▶ **Data records**

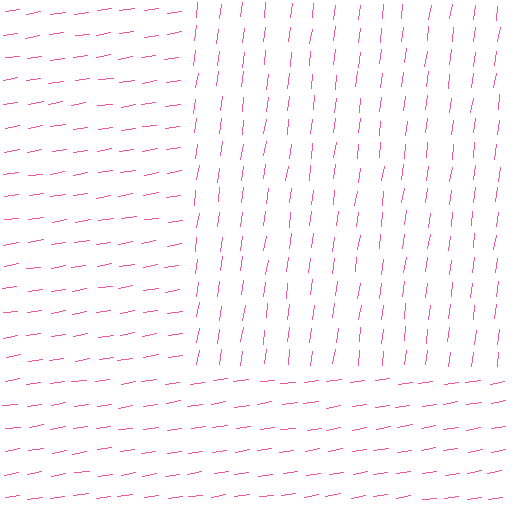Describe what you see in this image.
The image is filled with small pink line segments. A rectangle region in the image has lines oriented differently from the surrounding lines, creating a visible texture boundary.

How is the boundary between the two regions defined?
The boundary is defined purely by a change in line orientation (approximately 73 degrees difference). All lines are the same color and thickness.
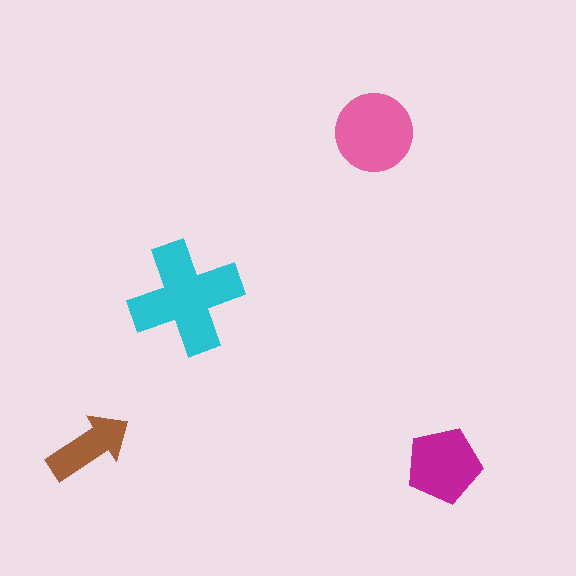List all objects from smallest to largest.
The brown arrow, the magenta pentagon, the pink circle, the cyan cross.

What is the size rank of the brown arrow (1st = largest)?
4th.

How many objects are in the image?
There are 4 objects in the image.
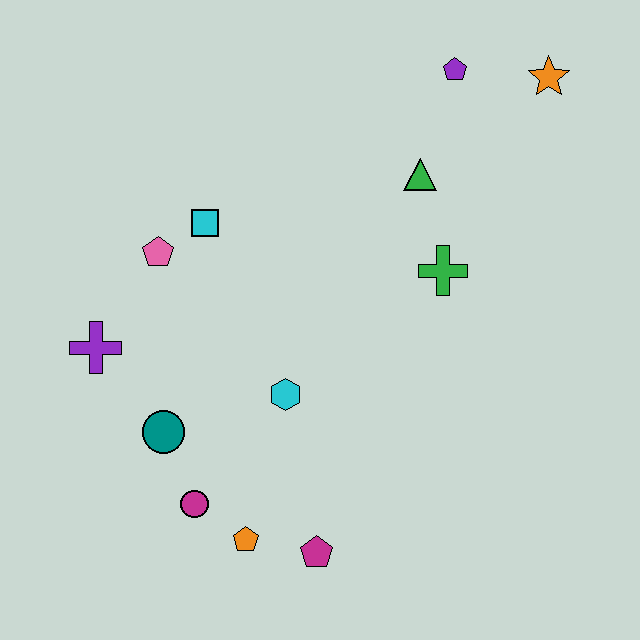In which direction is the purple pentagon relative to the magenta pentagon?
The purple pentagon is above the magenta pentagon.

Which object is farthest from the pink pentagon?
The orange star is farthest from the pink pentagon.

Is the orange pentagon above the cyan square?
No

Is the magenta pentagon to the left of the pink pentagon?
No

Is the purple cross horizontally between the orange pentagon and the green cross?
No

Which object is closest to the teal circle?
The magenta circle is closest to the teal circle.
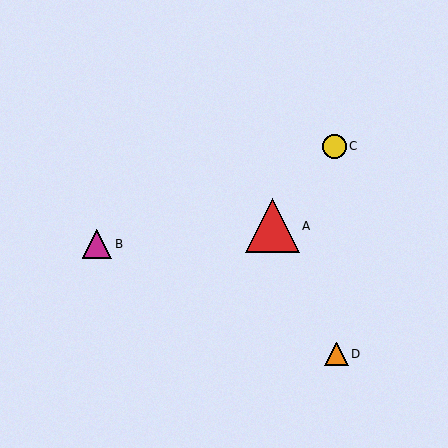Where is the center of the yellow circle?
The center of the yellow circle is at (335, 146).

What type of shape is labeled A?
Shape A is a red triangle.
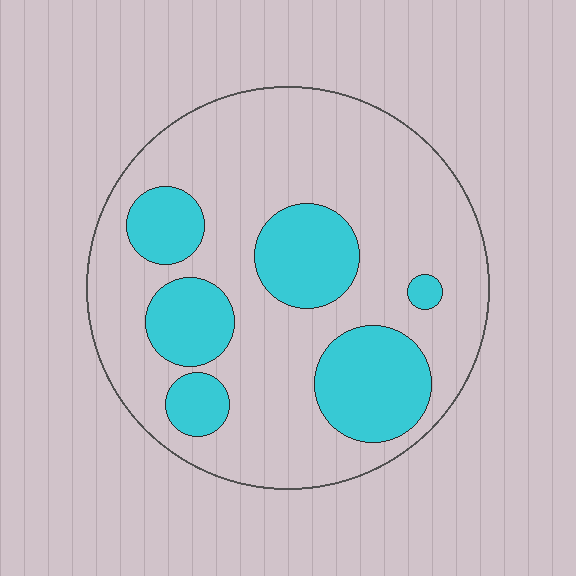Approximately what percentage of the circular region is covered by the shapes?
Approximately 30%.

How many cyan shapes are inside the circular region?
6.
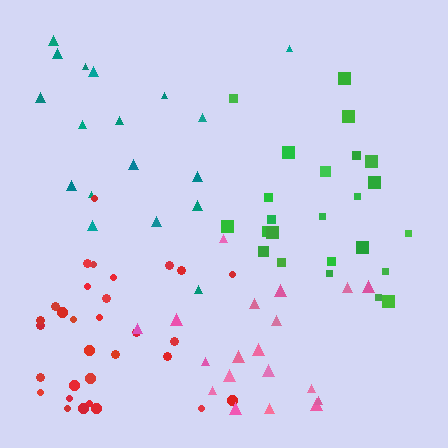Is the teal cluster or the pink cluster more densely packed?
Pink.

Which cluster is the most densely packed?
Red.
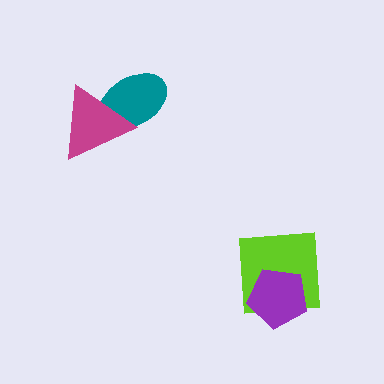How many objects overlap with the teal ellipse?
1 object overlaps with the teal ellipse.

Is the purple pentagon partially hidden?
No, no other shape covers it.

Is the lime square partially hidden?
Yes, it is partially covered by another shape.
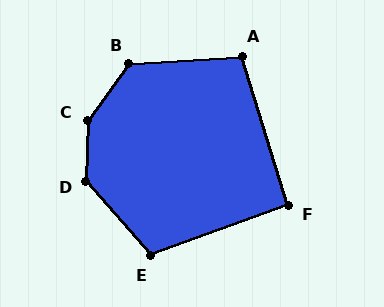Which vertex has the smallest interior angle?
F, at approximately 93 degrees.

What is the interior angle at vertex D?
Approximately 137 degrees (obtuse).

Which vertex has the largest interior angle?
C, at approximately 145 degrees.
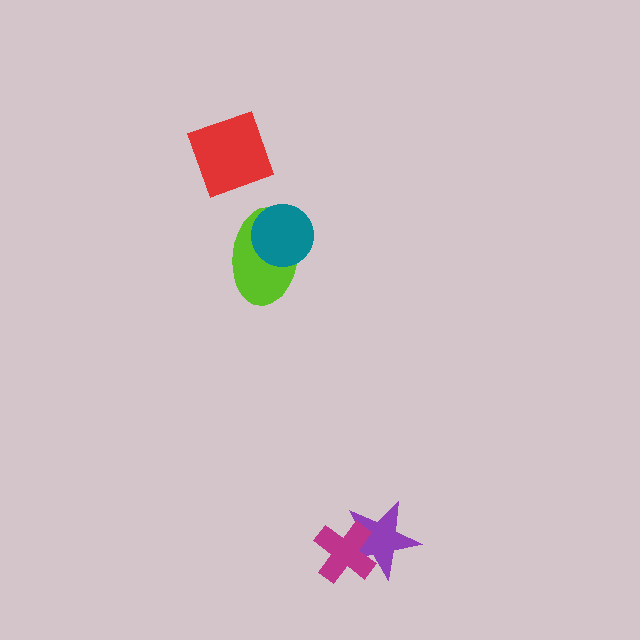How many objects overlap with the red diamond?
0 objects overlap with the red diamond.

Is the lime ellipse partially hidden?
Yes, it is partially covered by another shape.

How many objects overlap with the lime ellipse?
1 object overlaps with the lime ellipse.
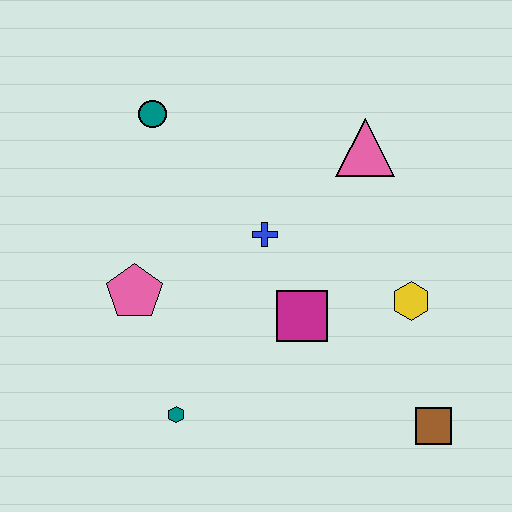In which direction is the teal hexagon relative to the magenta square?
The teal hexagon is to the left of the magenta square.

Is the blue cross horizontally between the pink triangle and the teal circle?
Yes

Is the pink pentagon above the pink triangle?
No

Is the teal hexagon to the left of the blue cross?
Yes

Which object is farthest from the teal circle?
The brown square is farthest from the teal circle.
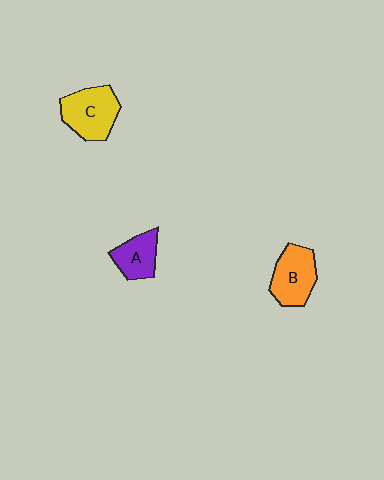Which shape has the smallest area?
Shape A (purple).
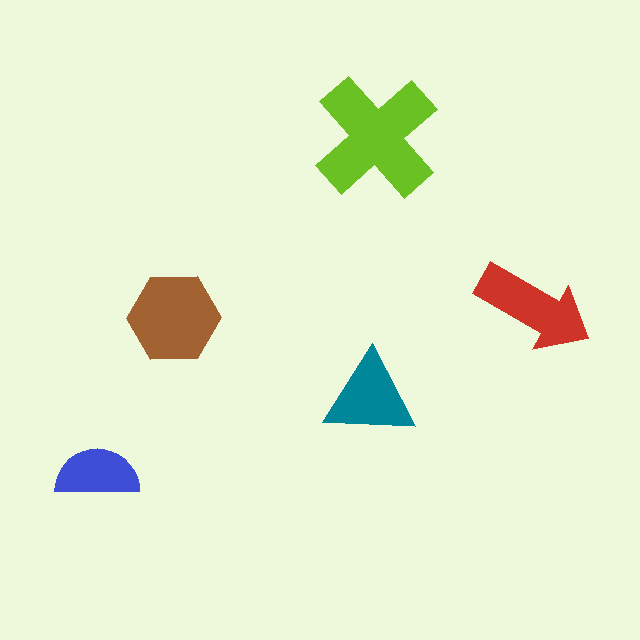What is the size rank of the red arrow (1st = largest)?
3rd.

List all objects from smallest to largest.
The blue semicircle, the teal triangle, the red arrow, the brown hexagon, the lime cross.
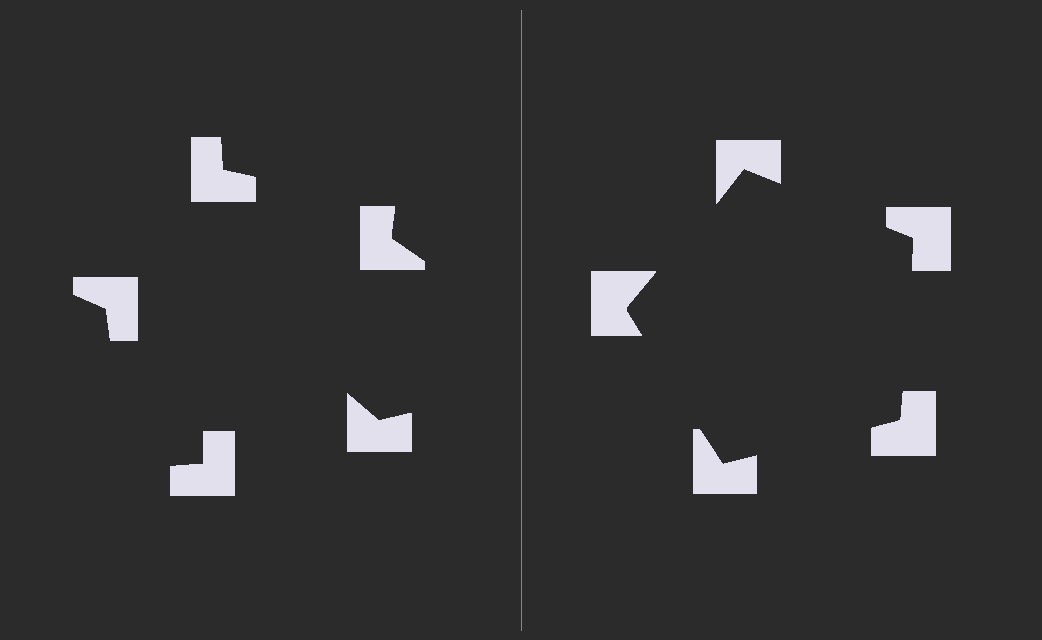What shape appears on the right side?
An illusory pentagon.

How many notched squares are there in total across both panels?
10 — 5 on each side.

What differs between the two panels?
The notched squares are positioned identically on both sides; only the wedge orientations differ. On the right they align to a pentagon; on the left they are misaligned.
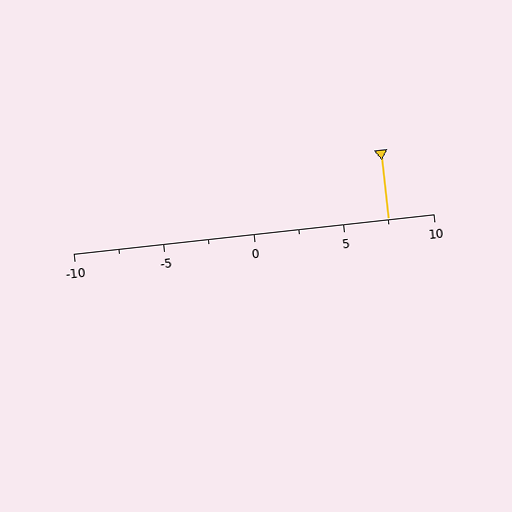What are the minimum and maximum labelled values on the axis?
The axis runs from -10 to 10.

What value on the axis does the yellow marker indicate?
The marker indicates approximately 7.5.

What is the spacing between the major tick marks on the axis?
The major ticks are spaced 5 apart.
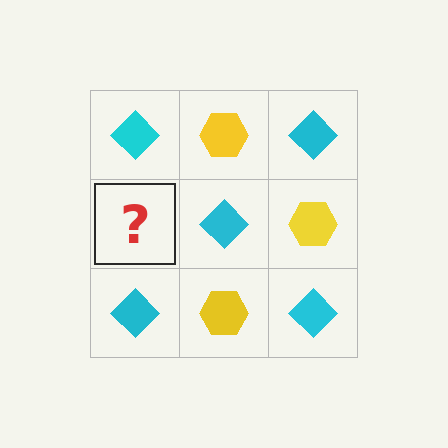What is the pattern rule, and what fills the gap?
The rule is that it alternates cyan diamond and yellow hexagon in a checkerboard pattern. The gap should be filled with a yellow hexagon.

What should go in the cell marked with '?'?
The missing cell should contain a yellow hexagon.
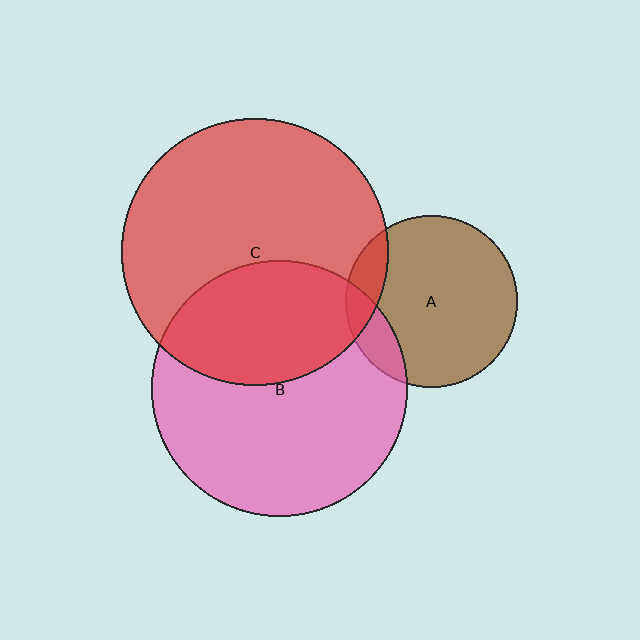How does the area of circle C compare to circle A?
Approximately 2.4 times.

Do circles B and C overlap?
Yes.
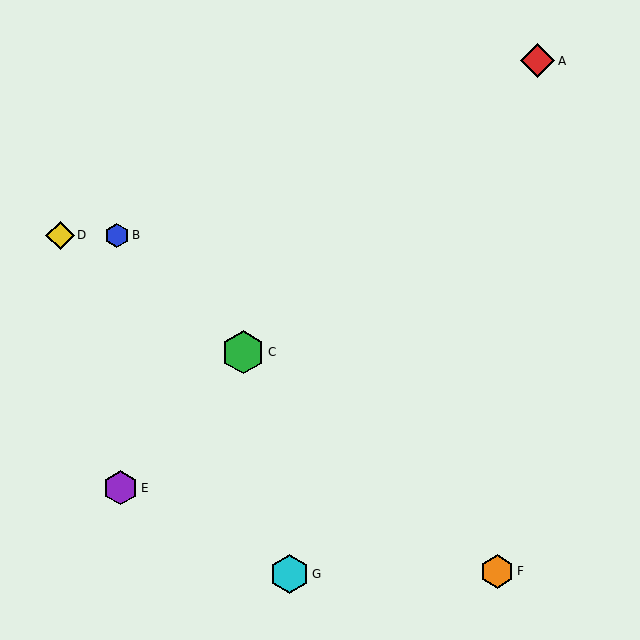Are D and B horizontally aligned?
Yes, both are at y≈235.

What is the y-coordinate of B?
Object B is at y≈235.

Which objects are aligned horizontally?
Objects B, D are aligned horizontally.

▶ **What to work on**
Without including the pictures, return each record above exactly as it stands.

▶ **Right answer**
Describe what you see in this image.
The image is filled with small pink line segments. A rectangle region in the image has lines oriented differently from the surrounding lines, creating a visible texture boundary.

How is the boundary between the two regions defined?
The boundary is defined purely by a change in line orientation (approximately 73 degrees difference). All lines are the same color and thickness.
List all objects from smallest to largest.
The brown arrow, the magenta pentagon, the pink circle, the cyan cross.

What is the size rank of the brown arrow (1st = largest)?
4th.

How many objects are in the image?
There are 4 objects in the image.
In which direction is the purple pentagon relative to the magenta pentagon?
The purple pentagon is above the magenta pentagon.

Which object is farthest from the pink pentagon?
The orange star is farthest from the pink pentagon.

Is the orange pentagon above the cyan square?
No

Is the magenta pentagon to the left of the pink pentagon?
No

Is the purple cross horizontally between the orange pentagon and the green cross?
No

Which object is closest to the teal circle?
The magenta circle is closest to the teal circle.
Where is the center of the yellow circle?
The center of the yellow circle is at (335, 146).

What type of shape is labeled A?
Shape A is a red triangle.
Approximately what percentage of the circular region is covered by the shapes?
Approximately 30%.

How many cyan shapes are inside the circular region?
6.
Is the teal cluster or the pink cluster more densely packed?
Pink.

Which cluster is the most densely packed?
Red.
How many objects overlap with the teal ellipse?
1 object overlaps with the teal ellipse.

Is the purple pentagon partially hidden?
No, no other shape covers it.

Is the lime square partially hidden?
Yes, it is partially covered by another shape.
Which vertex has the smallest interior angle?
F, at approximately 93 degrees.

What is the interior angle at vertex D?
Approximately 137 degrees (obtuse).

Which vertex has the largest interior angle?
C, at approximately 145 degrees.
How many objects overlap with the red diamond?
0 objects overlap with the red diamond.

Is the lime ellipse partially hidden?
Yes, it is partially covered by another shape.

How many objects overlap with the lime ellipse?
1 object overlaps with the lime ellipse.
In which direction is the teal hexagon relative to the magenta square?
The teal hexagon is to the left of the magenta square.

Is the blue cross horizontally between the pink triangle and the teal circle?
Yes

Is the pink pentagon above the pink triangle?
No

Is the teal hexagon to the left of the blue cross?
Yes

Which object is farthest from the teal circle?
The brown square is farthest from the teal circle.
Which shape has the smallest area?
Shape A (purple).
What is the size rank of the red arrow (1st = largest)?
3rd.

List all objects from smallest to largest.
The blue semicircle, the teal triangle, the red arrow, the brown hexagon, the lime cross.
What shape appears on the right side?
An illusory pentagon.

How many notched squares are there in total across both panels?
10 — 5 on each side.

What differs between the two panels?
The notched squares are positioned identically on both sides; only the wedge orientations differ. On the right they align to a pentagon; on the left they are misaligned.
What are the minimum and maximum labelled values on the axis?
The axis runs from -10 to 10.

What value on the axis does the yellow marker indicate?
The marker indicates approximately 7.5.

What is the spacing between the major tick marks on the axis?
The major ticks are spaced 5 apart.
What is the pattern rule, and what fills the gap?
The rule is that it alternates cyan diamond and yellow hexagon in a checkerboard pattern. The gap should be filled with a yellow hexagon.

What should go in the cell marked with '?'?
The missing cell should contain a yellow hexagon.
How does the area of circle C compare to circle A?
Approximately 2.4 times.

Do circles B and C overlap?
Yes.
Are D and B horizontally aligned?
Yes, both are at y≈235.

What is the y-coordinate of B?
Object B is at y≈235.

Which objects are aligned horizontally?
Objects B, D are aligned horizontally.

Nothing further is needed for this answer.